▼

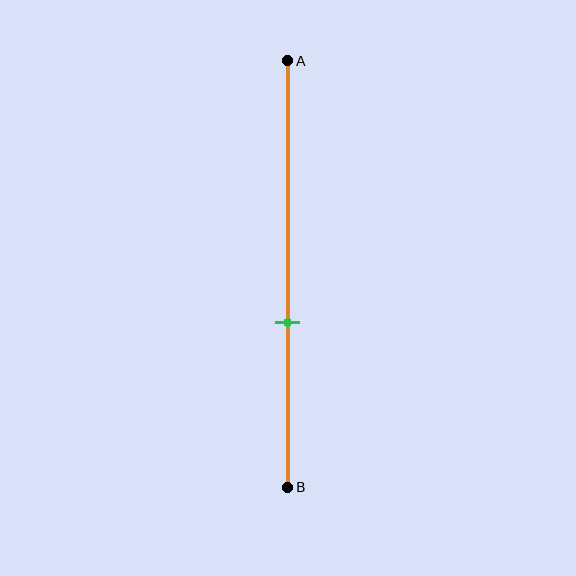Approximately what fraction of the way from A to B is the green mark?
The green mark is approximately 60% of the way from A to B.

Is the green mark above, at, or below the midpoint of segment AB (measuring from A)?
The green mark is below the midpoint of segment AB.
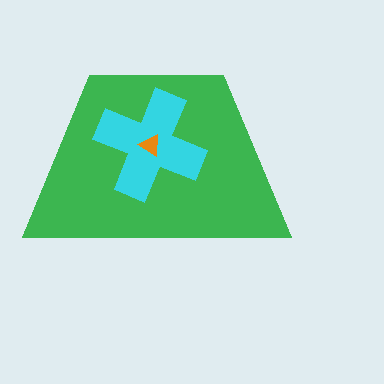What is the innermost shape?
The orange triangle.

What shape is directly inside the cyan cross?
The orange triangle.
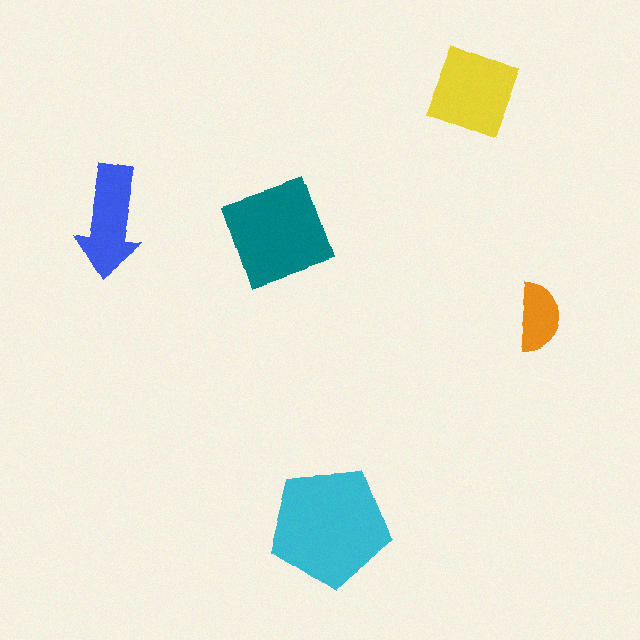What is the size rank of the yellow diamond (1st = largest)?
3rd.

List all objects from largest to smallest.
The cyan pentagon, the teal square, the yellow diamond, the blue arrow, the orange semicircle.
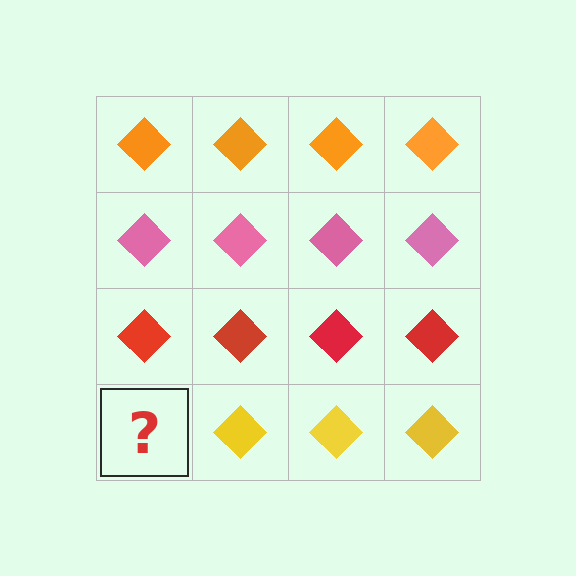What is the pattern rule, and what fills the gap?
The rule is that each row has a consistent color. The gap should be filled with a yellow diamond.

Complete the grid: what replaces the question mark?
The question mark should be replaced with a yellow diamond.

▲

■ Short task ■
Set down, word for word, only the lines running from the line with "Complete the grid: what" to the last line of the listing above. Both of those lines belong in your answer.

■ Response to this task ■
Complete the grid: what replaces the question mark?
The question mark should be replaced with a yellow diamond.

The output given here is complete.